*Stated task:*
Skip the pictures. Quote every line below, exactly, from the one with "Does the texture" through the final line.

(Basic figure question records)
□ □ □
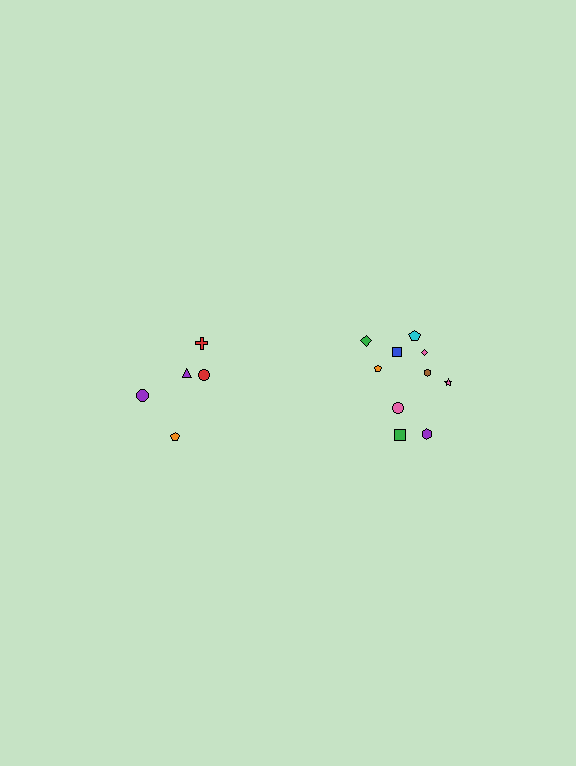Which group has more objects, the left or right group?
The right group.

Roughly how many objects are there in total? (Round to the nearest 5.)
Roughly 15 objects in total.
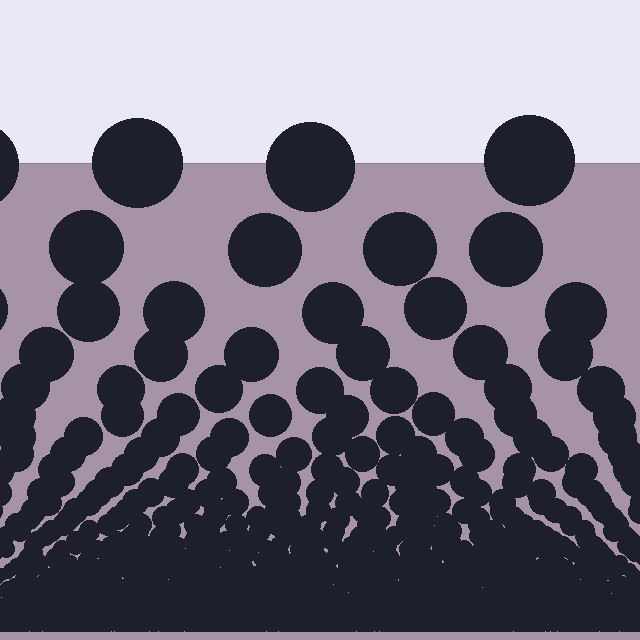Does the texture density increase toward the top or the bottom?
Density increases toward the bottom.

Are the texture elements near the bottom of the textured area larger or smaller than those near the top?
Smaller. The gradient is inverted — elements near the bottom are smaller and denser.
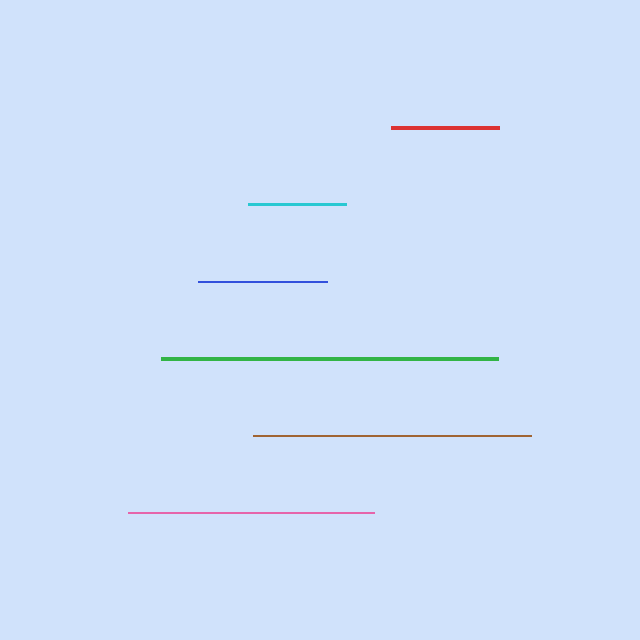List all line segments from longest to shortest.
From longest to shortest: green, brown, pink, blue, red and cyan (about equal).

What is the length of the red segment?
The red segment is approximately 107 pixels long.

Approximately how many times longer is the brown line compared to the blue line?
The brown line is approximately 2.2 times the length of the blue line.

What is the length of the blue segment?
□ □ □
*Correct output:*
Does the texture density increase toward the top or the bottom?
Density increases toward the bottom.

Are the texture elements near the bottom of the textured area larger or smaller than those near the top?
Smaller. The gradient is inverted — elements near the bottom are smaller and denser.
List all line segments from longest to shortest.
From longest to shortest: green, brown, pink, blue, red and cyan (about equal).

What is the length of the red segment?
The red segment is approximately 107 pixels long.

Approximately how many times longer is the brown line compared to the blue line?
The brown line is approximately 2.2 times the length of the blue line.

What is the length of the blue segment?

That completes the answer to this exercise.